*DIRECTIONS FOR THIS TASK*
Go to the line that contains "Without counting them", then write out that line and all that follow to the end of the listing, exactly and without pictures.

*SOURCE MATERIAL*
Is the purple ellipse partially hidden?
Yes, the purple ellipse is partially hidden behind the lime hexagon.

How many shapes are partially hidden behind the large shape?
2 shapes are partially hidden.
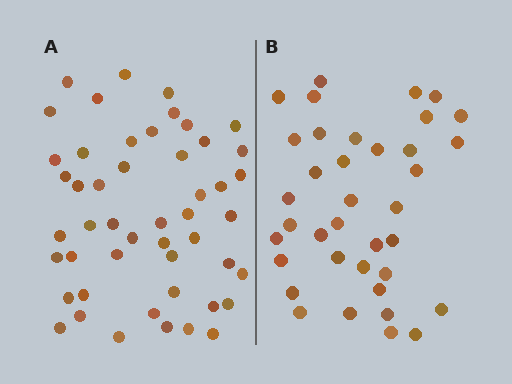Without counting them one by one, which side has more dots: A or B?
Region A (the left region) has more dots.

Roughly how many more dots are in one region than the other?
Region A has roughly 12 or so more dots than region B.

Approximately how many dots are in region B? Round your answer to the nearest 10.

*ANSWER BELOW*
Without counting them one by one, which side has more dots: A or B?
Region A (the left region) has more dots.

Roughly how many more dots are in one region than the other?
Region A has roughly 12 or so more dots than region B.

Approximately how many dots are in region B? Round your answer to the nearest 10.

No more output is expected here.